[DIRECTIONS] Do not carry the pictures over; copy every other part of the entries exactly.

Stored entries
☆ ☆ ☆

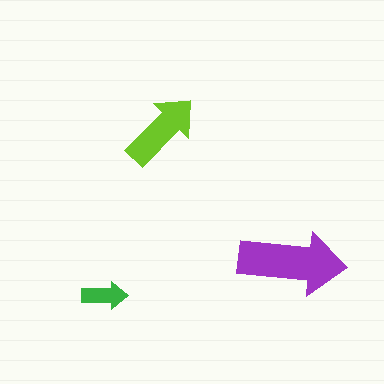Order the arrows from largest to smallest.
the purple one, the lime one, the green one.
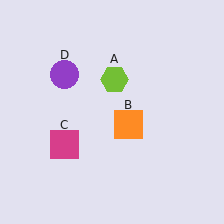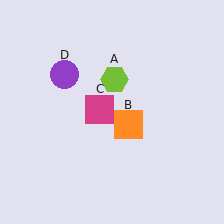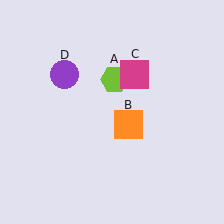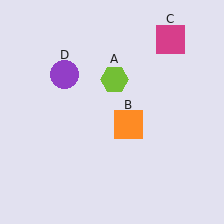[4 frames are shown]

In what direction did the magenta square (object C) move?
The magenta square (object C) moved up and to the right.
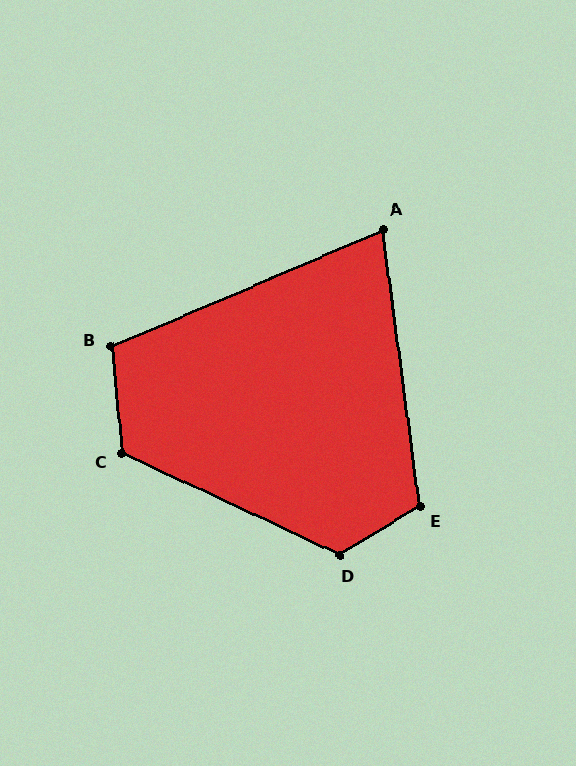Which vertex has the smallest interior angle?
A, at approximately 74 degrees.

☆ ☆ ☆

[FINISHED ANSWER]
Order the arrows from largest to smallest.
the purple one, the lime one, the green one.
[4 frames are shown]

In what direction did the magenta square (object C) move?
The magenta square (object C) moved up and to the right.
Which vertex has the smallest interior angle?
A, at approximately 74 degrees.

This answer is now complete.